_PROVIDED RECORDS_
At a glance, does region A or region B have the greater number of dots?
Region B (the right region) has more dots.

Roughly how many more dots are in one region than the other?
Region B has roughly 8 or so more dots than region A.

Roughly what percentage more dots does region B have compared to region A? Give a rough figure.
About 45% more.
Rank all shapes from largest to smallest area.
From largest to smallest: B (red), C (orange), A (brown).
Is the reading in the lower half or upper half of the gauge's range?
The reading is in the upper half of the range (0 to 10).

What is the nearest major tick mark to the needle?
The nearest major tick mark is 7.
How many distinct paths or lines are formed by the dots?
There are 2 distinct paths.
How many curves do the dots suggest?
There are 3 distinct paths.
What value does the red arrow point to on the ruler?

---

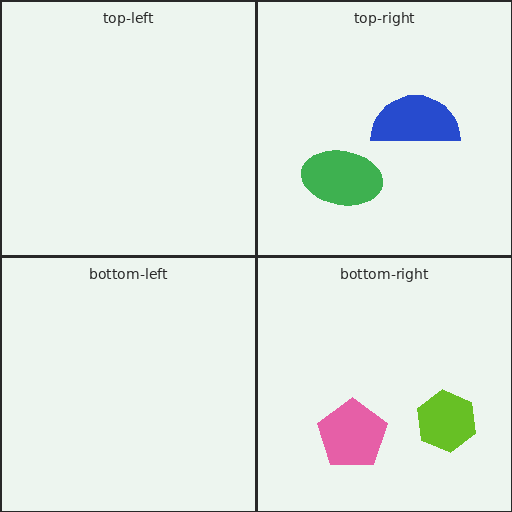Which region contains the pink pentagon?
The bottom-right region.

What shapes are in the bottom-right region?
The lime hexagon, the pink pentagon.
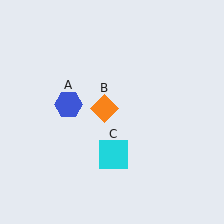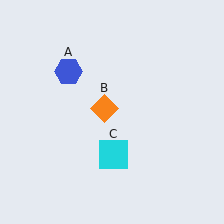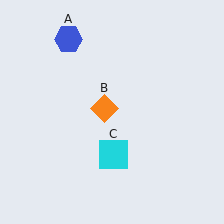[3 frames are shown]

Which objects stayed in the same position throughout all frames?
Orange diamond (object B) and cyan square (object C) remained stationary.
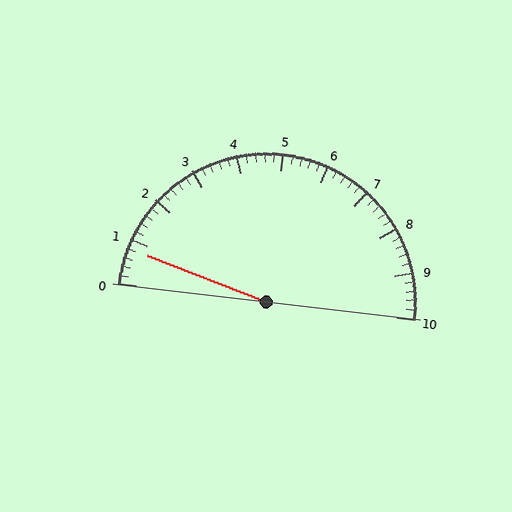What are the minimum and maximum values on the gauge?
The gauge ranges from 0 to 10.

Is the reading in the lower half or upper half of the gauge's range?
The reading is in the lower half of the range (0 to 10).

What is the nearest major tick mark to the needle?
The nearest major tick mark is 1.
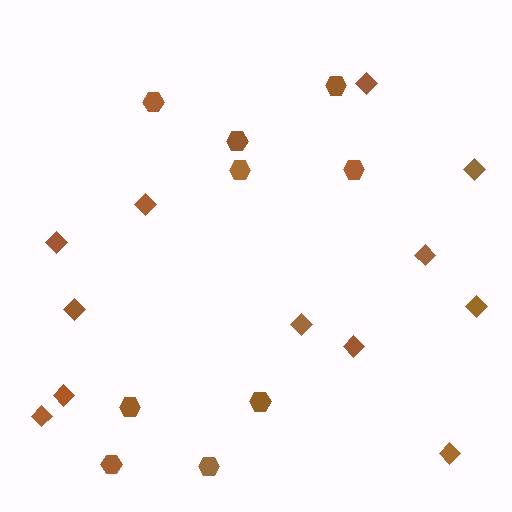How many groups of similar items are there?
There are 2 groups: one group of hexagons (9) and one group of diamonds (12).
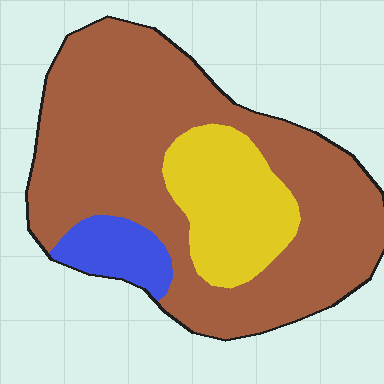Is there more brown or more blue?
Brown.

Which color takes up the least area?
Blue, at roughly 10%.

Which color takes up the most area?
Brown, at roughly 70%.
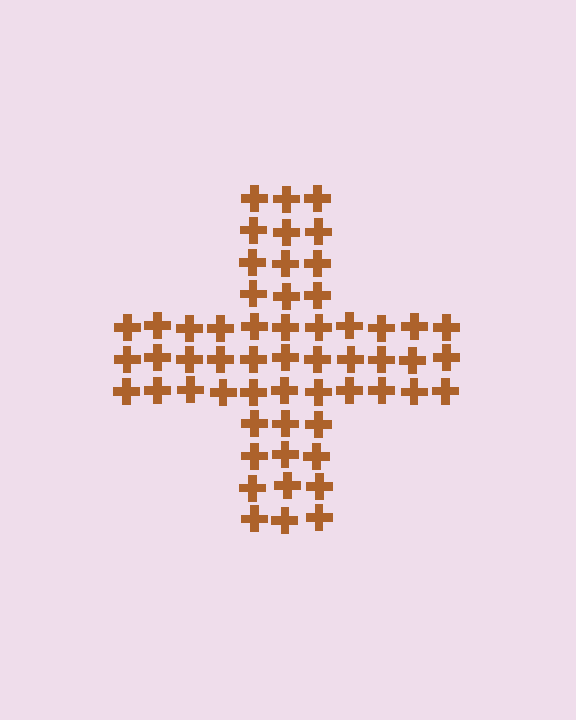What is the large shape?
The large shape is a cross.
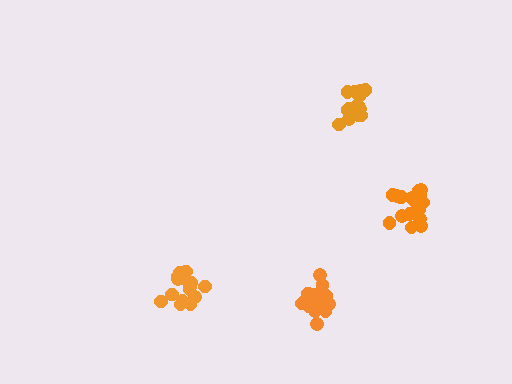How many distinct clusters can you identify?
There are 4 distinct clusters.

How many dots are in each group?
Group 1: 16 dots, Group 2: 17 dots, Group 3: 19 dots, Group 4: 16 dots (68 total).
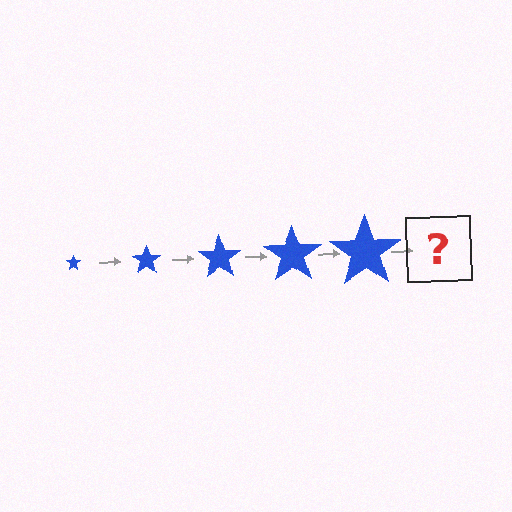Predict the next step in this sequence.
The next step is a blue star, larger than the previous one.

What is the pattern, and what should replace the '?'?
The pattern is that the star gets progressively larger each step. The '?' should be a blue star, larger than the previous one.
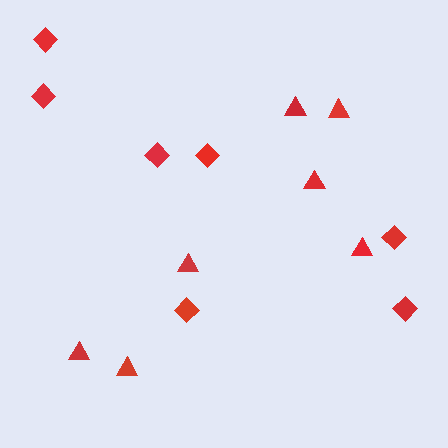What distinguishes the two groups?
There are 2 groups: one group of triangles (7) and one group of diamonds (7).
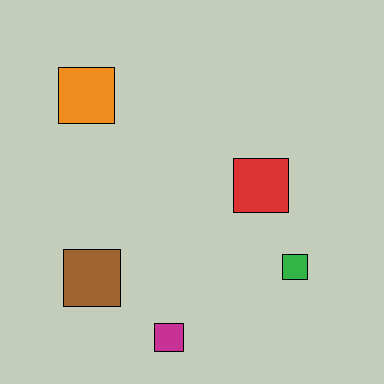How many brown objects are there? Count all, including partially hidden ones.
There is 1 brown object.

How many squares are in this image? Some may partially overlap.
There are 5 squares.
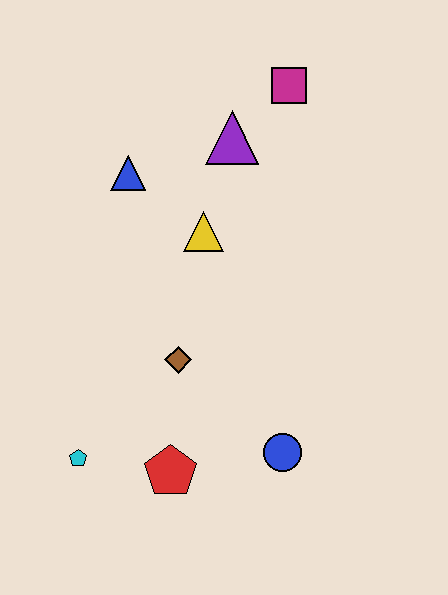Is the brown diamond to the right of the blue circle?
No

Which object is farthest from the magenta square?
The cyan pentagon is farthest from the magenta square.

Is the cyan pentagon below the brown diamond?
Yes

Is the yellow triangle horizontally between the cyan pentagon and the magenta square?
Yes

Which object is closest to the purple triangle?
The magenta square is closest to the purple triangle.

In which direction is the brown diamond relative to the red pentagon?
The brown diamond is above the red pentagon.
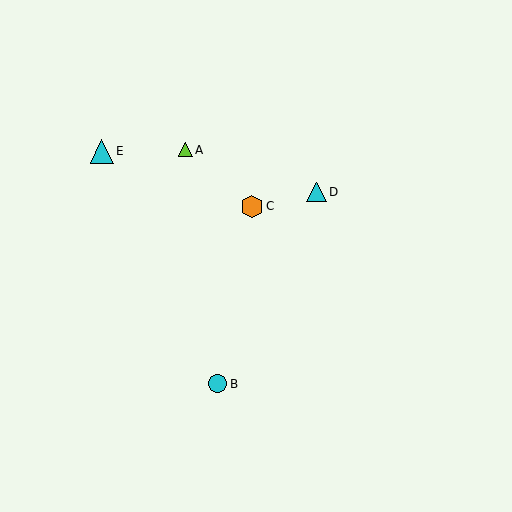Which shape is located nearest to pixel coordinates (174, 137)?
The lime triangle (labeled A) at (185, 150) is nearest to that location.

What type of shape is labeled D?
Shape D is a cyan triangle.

_WHAT IS ASKED_
Retype verbatim the lines that run from the line containing "How many curves do the dots suggest?" to the line containing "What value does", both inclusive, and no others.

_COMPLETE OUTPUT_
How many curves do the dots suggest?
There are 3 distinct paths.
What value does the red arrow point to on the ruler?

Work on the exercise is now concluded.